Problem statement:
Repeat exactly the lines beginning at the one that contains "How many objects" and running to the end of the material. Omit the pictures.

....

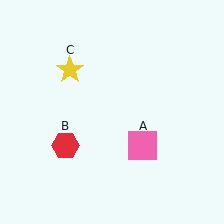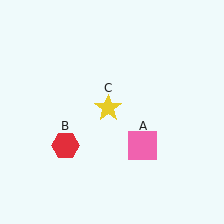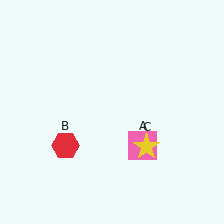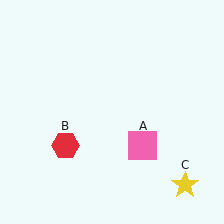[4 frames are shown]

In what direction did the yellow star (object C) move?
The yellow star (object C) moved down and to the right.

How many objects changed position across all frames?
1 object changed position: yellow star (object C).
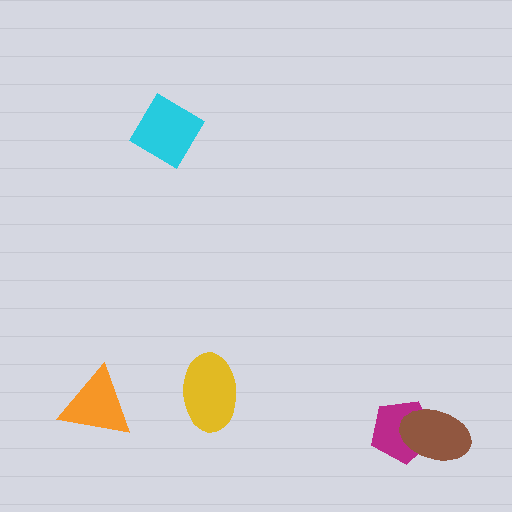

....

Output of the exercise:
How many objects changed position across all frames?
1 object changed position: yellow star (object C).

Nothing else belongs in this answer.